- [AIM OF THE EXERCISE] Restate the listing below word for word, omitting any images.
==== DATA SHOWN ====
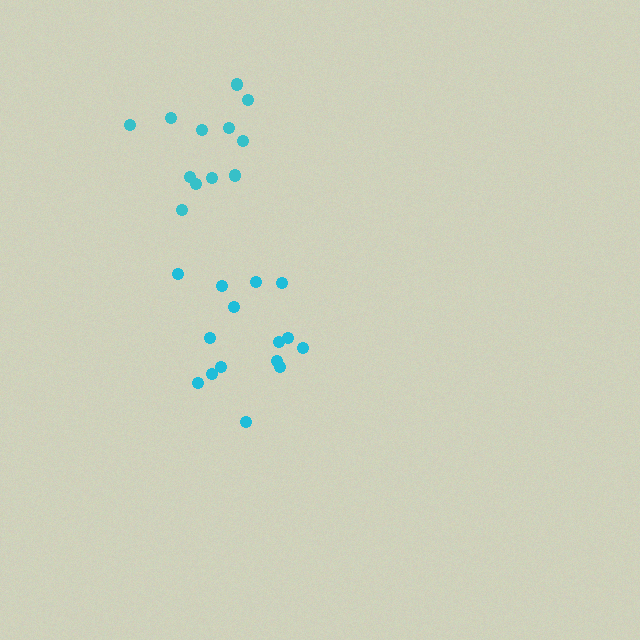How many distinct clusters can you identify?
There are 2 distinct clusters.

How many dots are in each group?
Group 1: 15 dots, Group 2: 12 dots (27 total).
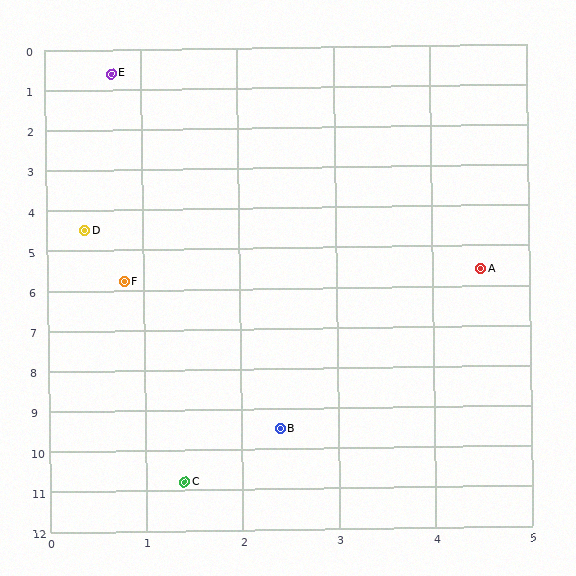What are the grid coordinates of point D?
Point D is at approximately (0.4, 4.5).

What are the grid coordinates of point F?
Point F is at approximately (0.8, 5.8).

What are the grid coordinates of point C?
Point C is at approximately (1.4, 10.8).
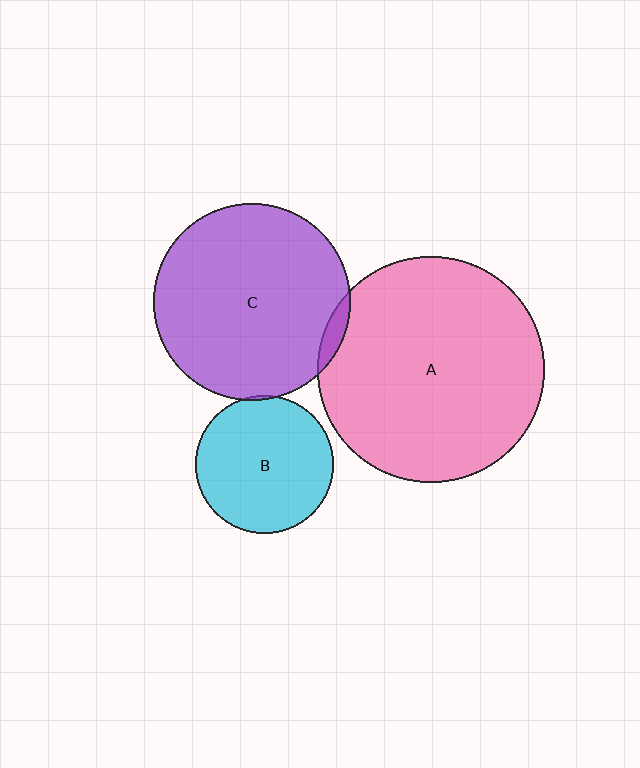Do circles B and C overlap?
Yes.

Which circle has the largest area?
Circle A (pink).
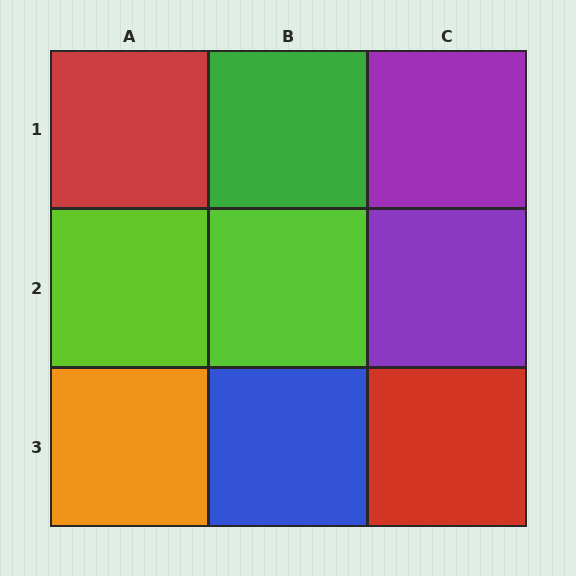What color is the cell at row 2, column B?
Lime.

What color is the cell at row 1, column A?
Red.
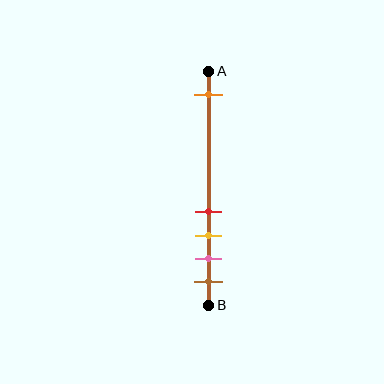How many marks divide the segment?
There are 5 marks dividing the segment.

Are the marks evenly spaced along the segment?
No, the marks are not evenly spaced.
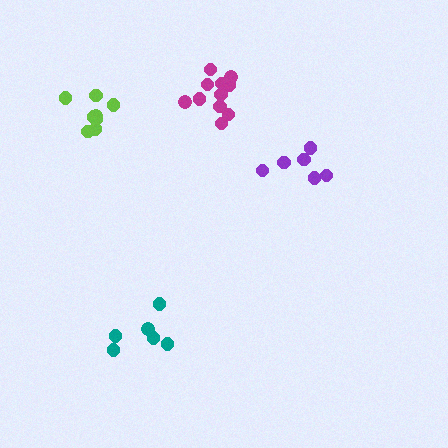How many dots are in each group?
Group 1: 8 dots, Group 2: 11 dots, Group 3: 6 dots, Group 4: 6 dots (31 total).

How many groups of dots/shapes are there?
There are 4 groups.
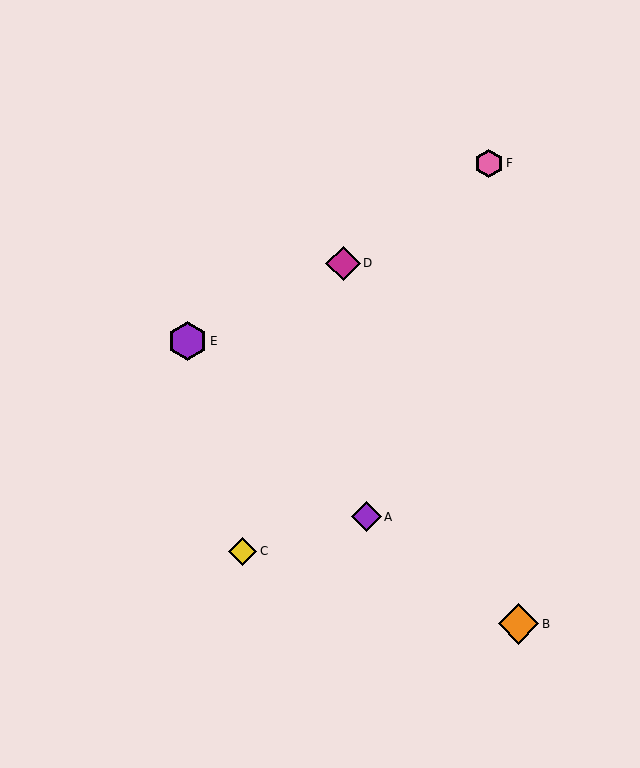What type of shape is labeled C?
Shape C is a yellow diamond.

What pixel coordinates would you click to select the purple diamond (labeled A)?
Click at (366, 517) to select the purple diamond A.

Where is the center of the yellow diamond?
The center of the yellow diamond is at (243, 551).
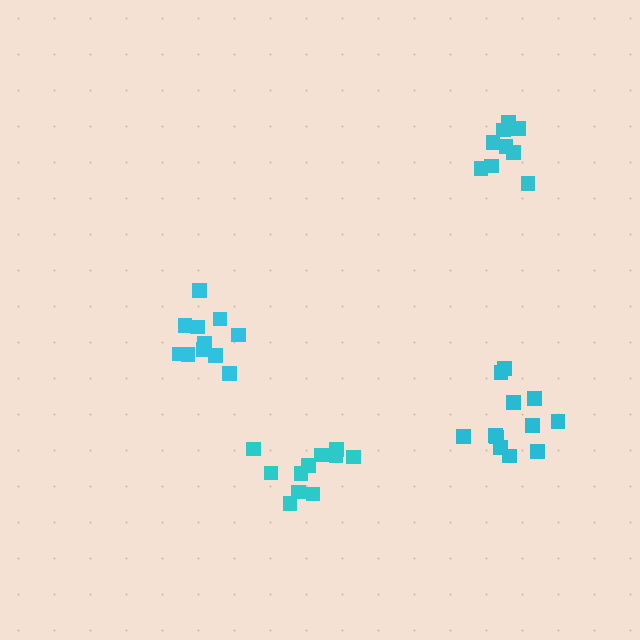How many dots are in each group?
Group 1: 12 dots, Group 2: 11 dots, Group 3: 11 dots, Group 4: 9 dots (43 total).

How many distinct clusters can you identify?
There are 4 distinct clusters.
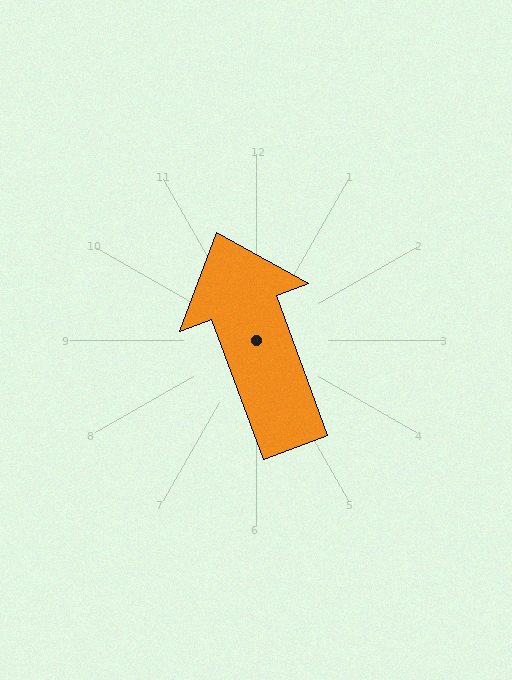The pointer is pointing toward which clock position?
Roughly 11 o'clock.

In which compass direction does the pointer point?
North.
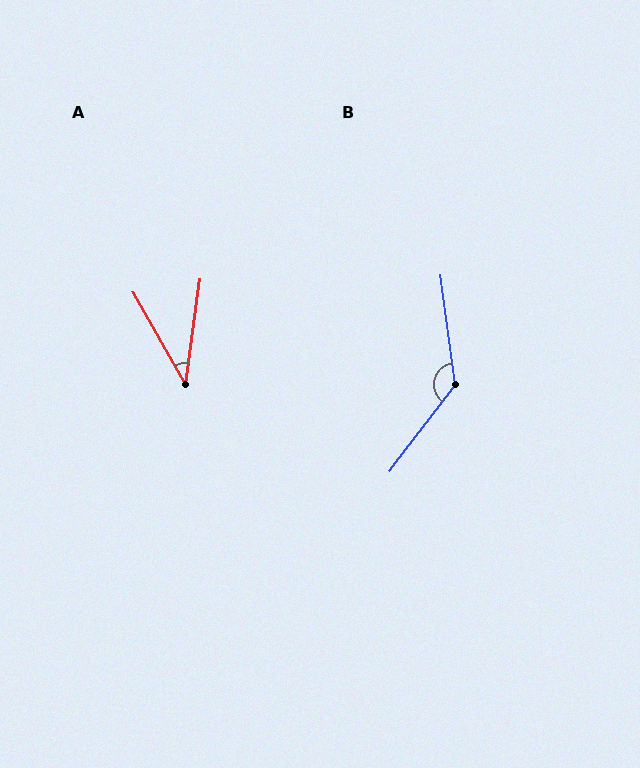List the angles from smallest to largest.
A (38°), B (135°).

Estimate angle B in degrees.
Approximately 135 degrees.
====
- [RESPONSE TO THIS EXERCISE]
How many distinct clusters can you identify?
There are 2 distinct clusters.

How many dots are in each group?
Group 1: 15 dots, Group 2: 12 dots (27 total).
What are the grid coordinates of point D?
Point D is at approximately (0.4, 4.5).

What are the grid coordinates of point F?
Point F is at approximately (0.8, 5.8).

What are the grid coordinates of point C?
Point C is at approximately (1.4, 10.8).
Do circles B and C overlap?
Yes.

Which circle has the largest area?
Circle A (pink).
What color is the cell at row 2, column B?
Lime.

What color is the cell at row 1, column A?
Red.
How many marks divide the segment?
There are 5 marks dividing the segment.

Are the marks evenly spaced along the segment?
No, the marks are not evenly spaced.
How many dots are in each group?
Group 1: 8 dots, Group 2: 11 dots, Group 3: 6 dots, Group 4: 6 dots (31 total).

How many groups of dots/shapes are there?
There are 4 groups.
What type of shape is labeled C?
Shape C is a yellow diamond.

What pixel coordinates would you click to select the purple diamond (labeled A)?
Click at (366, 517) to select the purple diamond A.

Where is the center of the yellow diamond?
The center of the yellow diamond is at (243, 551).
How many dots are in each group?
Group 1: 12 dots, Group 2: 11 dots, Group 3: 11 dots, Group 4: 9 dots (43 total).

How many distinct clusters can you identify?
There are 4 distinct clusters.
The pointer is pointing toward which clock position?
Roughly 11 o'clock.

In which compass direction does the pointer point?
North.
List the angles from smallest to largest.
A (38°), B (135°).

Estimate angle B in degrees.
Approximately 135 degrees.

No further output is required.